Return exactly, please, the lines that run from the line with "Which side of" to the line with "Which shape has", ends included, and omit all pictures.
##### Data for this exercise
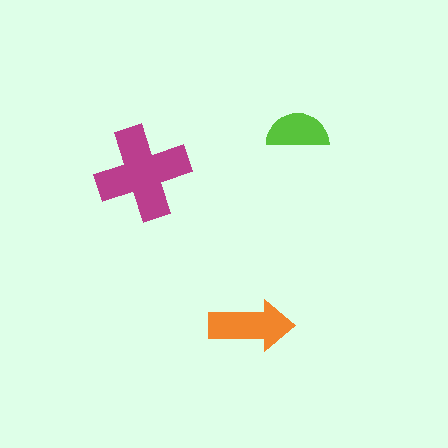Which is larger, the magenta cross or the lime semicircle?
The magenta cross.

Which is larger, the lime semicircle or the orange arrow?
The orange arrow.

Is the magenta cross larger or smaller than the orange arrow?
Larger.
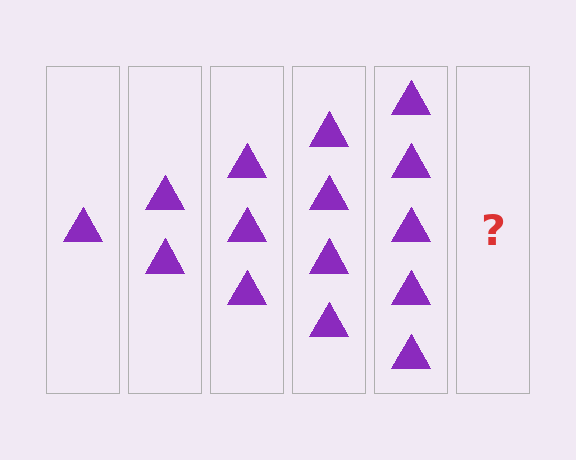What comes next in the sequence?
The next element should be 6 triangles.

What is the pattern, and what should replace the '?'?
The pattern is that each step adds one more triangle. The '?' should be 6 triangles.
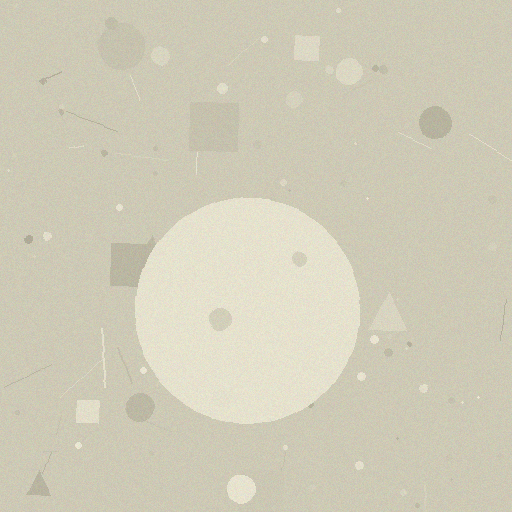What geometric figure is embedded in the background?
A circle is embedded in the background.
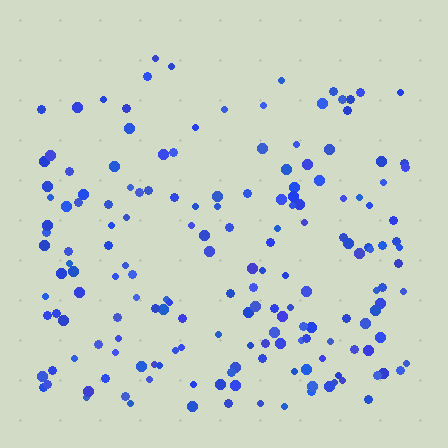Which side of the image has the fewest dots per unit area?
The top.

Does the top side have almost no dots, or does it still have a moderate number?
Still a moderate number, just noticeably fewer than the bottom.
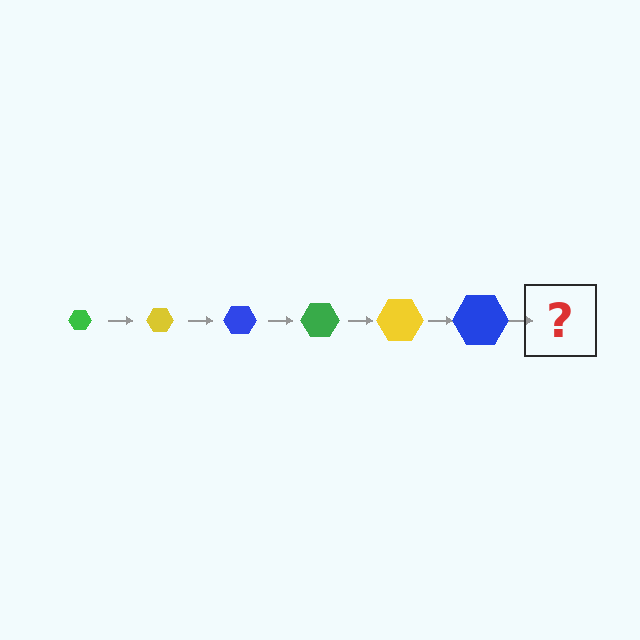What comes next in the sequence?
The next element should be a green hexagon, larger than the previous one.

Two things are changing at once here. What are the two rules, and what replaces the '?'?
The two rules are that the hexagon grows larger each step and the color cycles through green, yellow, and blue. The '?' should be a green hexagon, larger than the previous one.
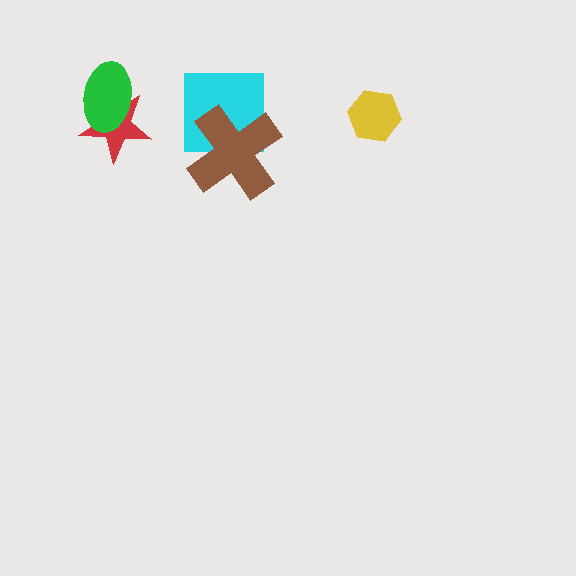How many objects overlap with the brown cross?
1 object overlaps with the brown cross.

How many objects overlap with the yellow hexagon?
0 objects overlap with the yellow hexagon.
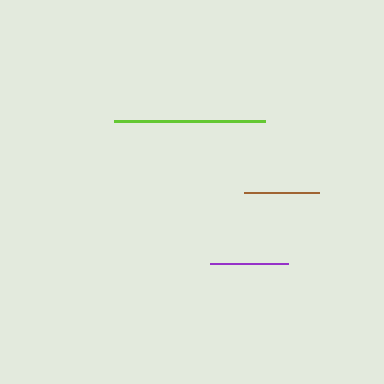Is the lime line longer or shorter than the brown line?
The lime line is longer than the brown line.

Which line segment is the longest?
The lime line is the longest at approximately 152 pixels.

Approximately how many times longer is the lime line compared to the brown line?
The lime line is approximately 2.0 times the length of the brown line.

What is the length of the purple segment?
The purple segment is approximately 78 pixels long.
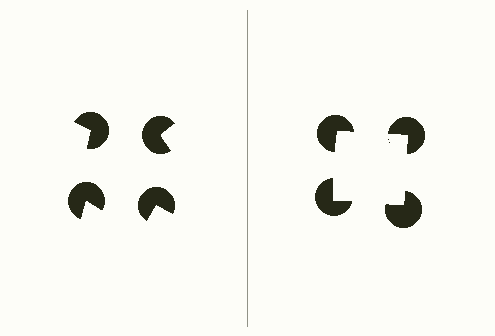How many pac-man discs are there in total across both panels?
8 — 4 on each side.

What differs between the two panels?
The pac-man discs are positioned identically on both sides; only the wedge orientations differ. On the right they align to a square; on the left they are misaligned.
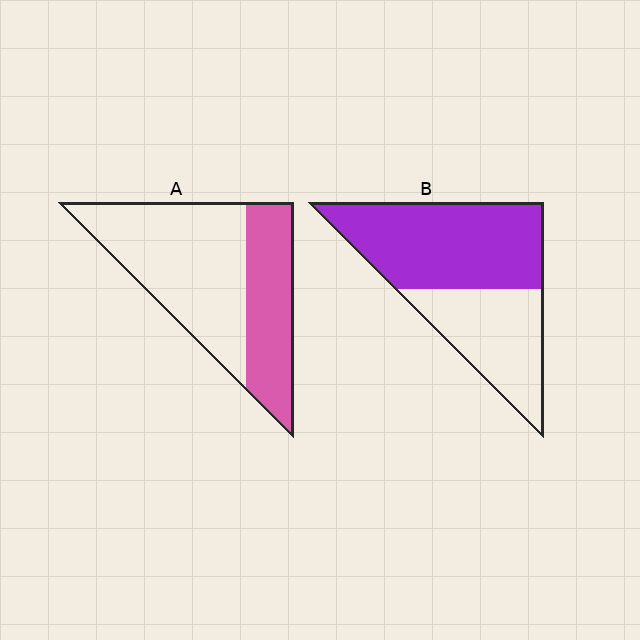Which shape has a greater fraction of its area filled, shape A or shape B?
##########
##### Data for this exercise
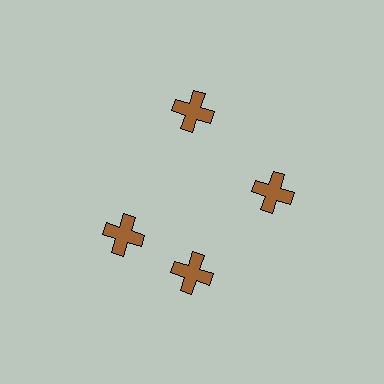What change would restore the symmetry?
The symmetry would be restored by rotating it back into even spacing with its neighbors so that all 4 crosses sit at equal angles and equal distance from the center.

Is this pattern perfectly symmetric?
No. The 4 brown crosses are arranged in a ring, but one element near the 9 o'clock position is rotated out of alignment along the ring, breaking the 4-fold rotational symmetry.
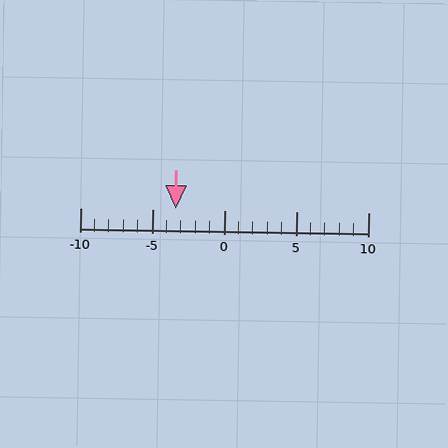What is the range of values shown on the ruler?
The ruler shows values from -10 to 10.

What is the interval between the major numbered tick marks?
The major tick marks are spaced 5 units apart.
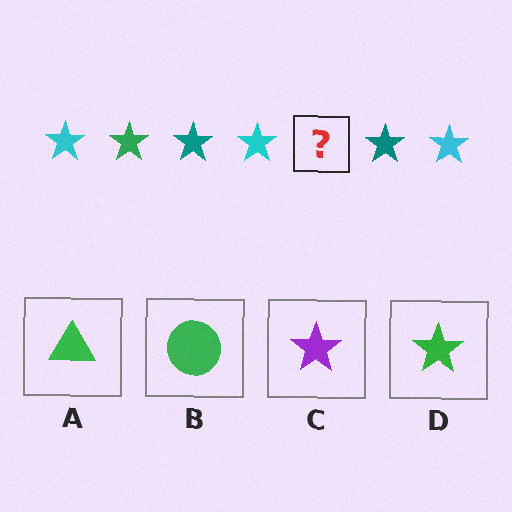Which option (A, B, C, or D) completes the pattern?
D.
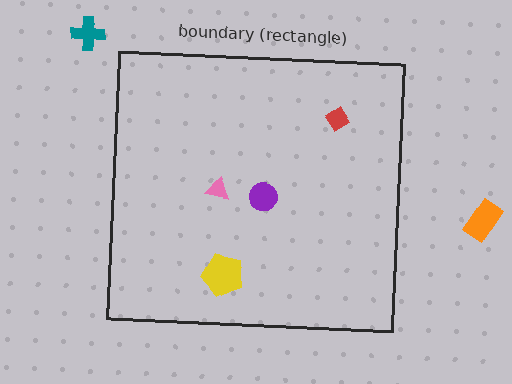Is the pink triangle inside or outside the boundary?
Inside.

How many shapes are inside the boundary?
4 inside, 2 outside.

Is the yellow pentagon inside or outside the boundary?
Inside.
##########
(Result below)
Which side of the image has the fewest dots per unit area?
The top.

Does the top side have almost no dots, or does it still have a moderate number?
Still a moderate number, just noticeably fewer than the bottom.
What comes next in the sequence?
The next element should be a green hexagon, larger than the previous one.

Two things are changing at once here. What are the two rules, and what replaces the '?'?
The two rules are that the hexagon grows larger each step and the color cycles through green, yellow, and blue. The '?' should be a green hexagon, larger than the previous one.
How many objects overlap with the brown cross?
1 object overlaps with the brown cross.

How many objects overlap with the yellow hexagon?
0 objects overlap with the yellow hexagon.
Is the lime line longer or shorter than the brown line?
The lime line is longer than the brown line.

Which line segment is the longest?
The lime line is the longest at approximately 152 pixels.

Approximately how many times longer is the lime line compared to the brown line?
The lime line is approximately 2.0 times the length of the brown line.

What is the length of the purple segment?
The purple segment is approximately 78 pixels long.
How many pac-man discs are there in total across both panels?
8 — 4 on each side.

What differs between the two panels?
The pac-man discs are positioned identically on both sides; only the wedge orientations differ. On the right they align to a square; on the left they are misaligned.
Which shape has a greater fraction of its area filled, shape A or shape B?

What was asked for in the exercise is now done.